Data records
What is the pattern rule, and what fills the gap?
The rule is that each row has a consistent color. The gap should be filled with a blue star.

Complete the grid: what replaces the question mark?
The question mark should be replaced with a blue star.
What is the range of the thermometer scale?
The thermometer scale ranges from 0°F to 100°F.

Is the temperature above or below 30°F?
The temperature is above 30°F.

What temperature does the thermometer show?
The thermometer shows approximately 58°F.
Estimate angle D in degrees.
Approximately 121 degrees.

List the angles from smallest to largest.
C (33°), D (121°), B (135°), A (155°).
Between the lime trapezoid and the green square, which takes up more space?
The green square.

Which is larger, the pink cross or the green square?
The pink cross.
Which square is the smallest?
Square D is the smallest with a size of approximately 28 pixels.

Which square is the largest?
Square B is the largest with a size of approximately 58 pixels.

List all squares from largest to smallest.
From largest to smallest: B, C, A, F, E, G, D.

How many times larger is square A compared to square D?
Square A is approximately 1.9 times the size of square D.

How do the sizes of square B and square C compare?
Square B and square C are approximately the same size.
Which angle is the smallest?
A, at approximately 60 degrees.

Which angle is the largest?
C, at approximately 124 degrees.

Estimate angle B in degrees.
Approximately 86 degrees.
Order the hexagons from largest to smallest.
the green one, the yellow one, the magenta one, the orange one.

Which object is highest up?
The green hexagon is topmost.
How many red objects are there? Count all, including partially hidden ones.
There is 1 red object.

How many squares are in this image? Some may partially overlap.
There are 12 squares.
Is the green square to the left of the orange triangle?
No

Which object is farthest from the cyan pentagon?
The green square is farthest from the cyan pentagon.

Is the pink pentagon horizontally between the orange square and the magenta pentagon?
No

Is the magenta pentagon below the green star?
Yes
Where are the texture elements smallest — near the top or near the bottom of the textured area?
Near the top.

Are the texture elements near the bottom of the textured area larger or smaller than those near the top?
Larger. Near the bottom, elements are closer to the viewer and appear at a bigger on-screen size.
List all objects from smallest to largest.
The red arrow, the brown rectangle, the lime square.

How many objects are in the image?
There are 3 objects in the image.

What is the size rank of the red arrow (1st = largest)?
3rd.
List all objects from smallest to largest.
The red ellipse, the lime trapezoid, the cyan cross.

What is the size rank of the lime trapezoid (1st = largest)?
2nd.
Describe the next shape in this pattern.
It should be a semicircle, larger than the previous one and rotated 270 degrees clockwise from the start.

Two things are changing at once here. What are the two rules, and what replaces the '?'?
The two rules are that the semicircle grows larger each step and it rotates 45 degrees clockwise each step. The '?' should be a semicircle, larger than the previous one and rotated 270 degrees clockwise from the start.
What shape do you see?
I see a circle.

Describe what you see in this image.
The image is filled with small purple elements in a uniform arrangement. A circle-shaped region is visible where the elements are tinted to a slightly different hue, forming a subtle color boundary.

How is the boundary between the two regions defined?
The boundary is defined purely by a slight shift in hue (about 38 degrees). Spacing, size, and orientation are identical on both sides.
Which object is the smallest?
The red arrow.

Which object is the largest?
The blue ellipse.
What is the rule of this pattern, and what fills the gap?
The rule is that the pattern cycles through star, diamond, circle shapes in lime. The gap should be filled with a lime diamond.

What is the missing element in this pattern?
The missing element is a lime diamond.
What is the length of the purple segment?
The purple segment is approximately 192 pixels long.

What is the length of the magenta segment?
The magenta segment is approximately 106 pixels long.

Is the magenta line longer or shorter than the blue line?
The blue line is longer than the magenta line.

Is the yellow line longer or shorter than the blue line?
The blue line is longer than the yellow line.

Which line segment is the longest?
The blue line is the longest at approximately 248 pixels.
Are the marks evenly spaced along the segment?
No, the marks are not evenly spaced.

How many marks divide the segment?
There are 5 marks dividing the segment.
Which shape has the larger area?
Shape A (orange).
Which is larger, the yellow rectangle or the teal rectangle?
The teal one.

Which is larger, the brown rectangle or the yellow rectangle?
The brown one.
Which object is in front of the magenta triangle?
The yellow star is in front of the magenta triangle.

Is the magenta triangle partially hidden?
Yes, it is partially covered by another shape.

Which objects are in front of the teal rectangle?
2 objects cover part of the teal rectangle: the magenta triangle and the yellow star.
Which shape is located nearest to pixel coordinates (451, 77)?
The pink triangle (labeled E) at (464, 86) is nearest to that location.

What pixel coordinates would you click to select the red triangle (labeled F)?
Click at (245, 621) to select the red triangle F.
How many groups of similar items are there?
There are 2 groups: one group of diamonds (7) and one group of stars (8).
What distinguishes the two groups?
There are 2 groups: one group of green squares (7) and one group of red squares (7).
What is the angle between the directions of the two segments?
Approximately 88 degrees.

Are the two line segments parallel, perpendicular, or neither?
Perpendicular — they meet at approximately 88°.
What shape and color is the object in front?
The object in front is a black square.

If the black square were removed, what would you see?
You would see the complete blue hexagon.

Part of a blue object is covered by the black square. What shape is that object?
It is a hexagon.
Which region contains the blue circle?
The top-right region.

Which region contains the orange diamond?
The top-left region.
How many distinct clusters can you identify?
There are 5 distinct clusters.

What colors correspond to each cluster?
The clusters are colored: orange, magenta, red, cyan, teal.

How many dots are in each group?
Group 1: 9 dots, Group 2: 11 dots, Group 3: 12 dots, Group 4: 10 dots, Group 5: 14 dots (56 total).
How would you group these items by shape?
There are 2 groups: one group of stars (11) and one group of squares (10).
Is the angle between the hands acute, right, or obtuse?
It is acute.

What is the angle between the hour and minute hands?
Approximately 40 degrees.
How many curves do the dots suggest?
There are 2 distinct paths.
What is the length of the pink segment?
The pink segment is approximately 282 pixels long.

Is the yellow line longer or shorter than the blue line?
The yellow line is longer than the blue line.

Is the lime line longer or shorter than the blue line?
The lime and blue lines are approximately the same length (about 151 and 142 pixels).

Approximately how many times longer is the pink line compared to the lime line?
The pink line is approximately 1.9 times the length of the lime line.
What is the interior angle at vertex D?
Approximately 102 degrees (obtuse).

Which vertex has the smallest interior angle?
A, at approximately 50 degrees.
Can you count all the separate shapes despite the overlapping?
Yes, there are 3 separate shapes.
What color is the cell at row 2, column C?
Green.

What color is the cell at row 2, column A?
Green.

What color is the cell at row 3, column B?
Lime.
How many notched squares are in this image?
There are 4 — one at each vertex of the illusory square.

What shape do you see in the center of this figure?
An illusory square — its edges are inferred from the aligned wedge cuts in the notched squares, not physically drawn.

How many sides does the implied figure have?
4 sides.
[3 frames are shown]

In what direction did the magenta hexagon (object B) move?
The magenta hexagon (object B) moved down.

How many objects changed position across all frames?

Exercise details
Reproduce each line of the material containing the word "frames".

Result
[3 frames are shown]
How many objects changed position across all frames?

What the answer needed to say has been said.